Direction: Transcribe every entry word for word. Skip the pictures.

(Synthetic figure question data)
* * *
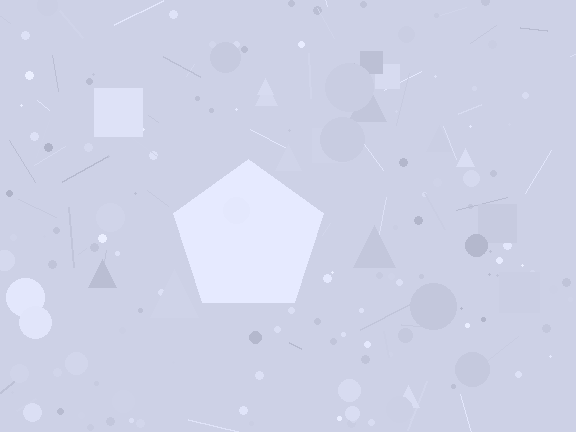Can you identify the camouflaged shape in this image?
The camouflaged shape is a pentagon.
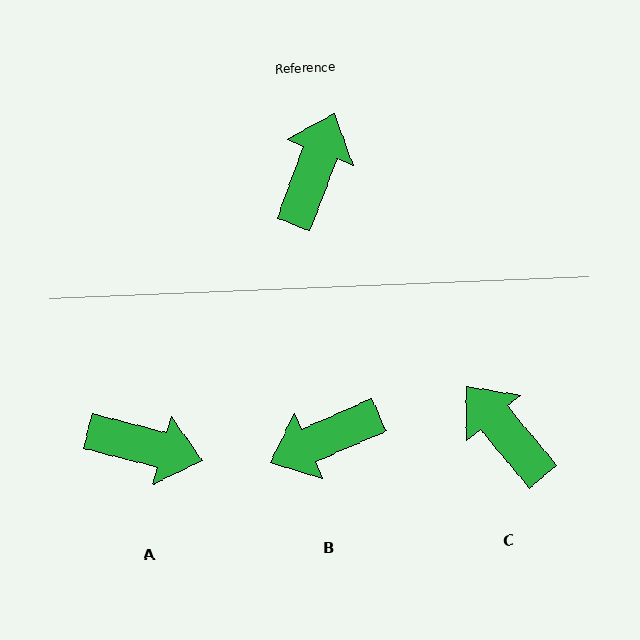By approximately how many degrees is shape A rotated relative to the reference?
Approximately 84 degrees clockwise.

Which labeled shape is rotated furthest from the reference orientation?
B, about 134 degrees away.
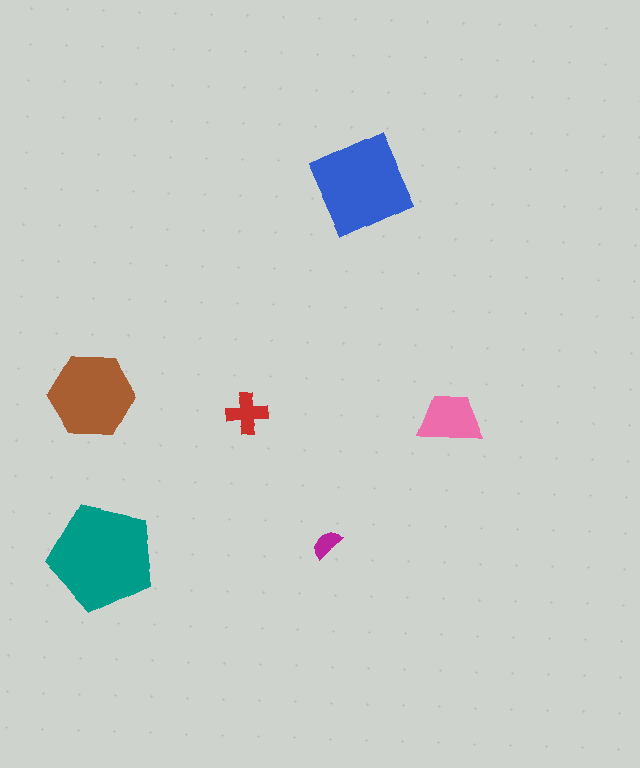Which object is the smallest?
The magenta semicircle.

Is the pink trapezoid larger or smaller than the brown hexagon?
Smaller.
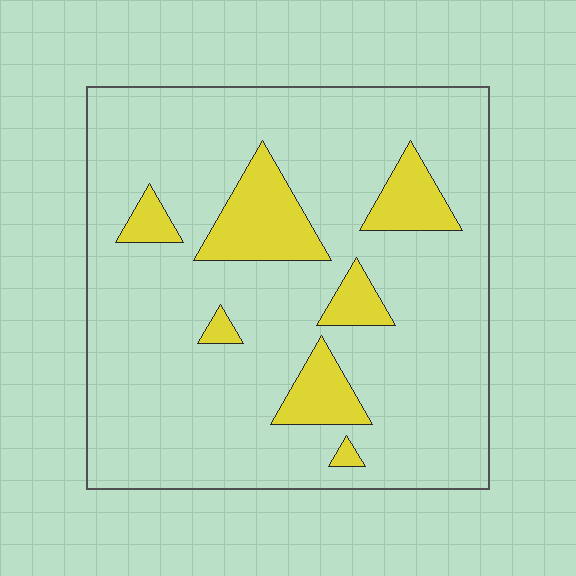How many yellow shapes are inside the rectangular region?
7.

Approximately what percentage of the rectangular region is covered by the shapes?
Approximately 15%.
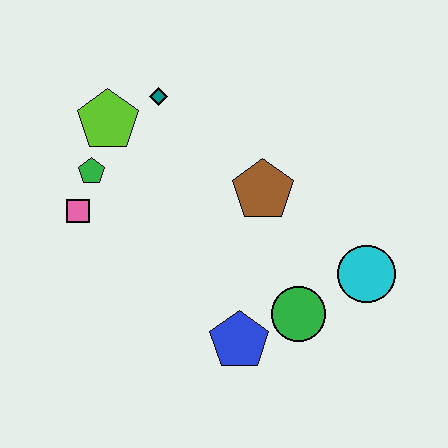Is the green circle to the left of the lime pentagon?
No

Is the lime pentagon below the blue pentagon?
No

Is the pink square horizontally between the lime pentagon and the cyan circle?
No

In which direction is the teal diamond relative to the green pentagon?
The teal diamond is above the green pentagon.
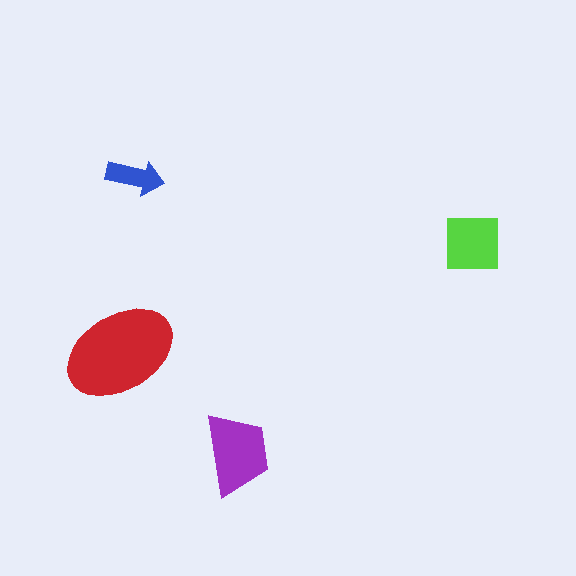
* * *
Problem solution:
Can you identify the camouflaged shape in this image?
The camouflaged shape is a pentagon.
By approximately how many degrees is shape A rotated relative to the reference?
Approximately 84 degrees clockwise.

Which labeled shape is rotated furthest from the reference orientation?
B, about 134 degrees away.
Which object is the smallest?
The magenta semicircle.

Is the pink trapezoid larger or smaller than the brown hexagon?
Smaller.
How many yellow shapes are inside the rectangular region?
7.

Approximately what percentage of the rectangular region is covered by the shapes?
Approximately 15%.
Is the green circle to the left of the lime pentagon?
No

Is the lime pentagon below the blue pentagon?
No

Is the pink square horizontally between the lime pentagon and the cyan circle?
No

In which direction is the teal diamond relative to the green pentagon?
The teal diamond is above the green pentagon.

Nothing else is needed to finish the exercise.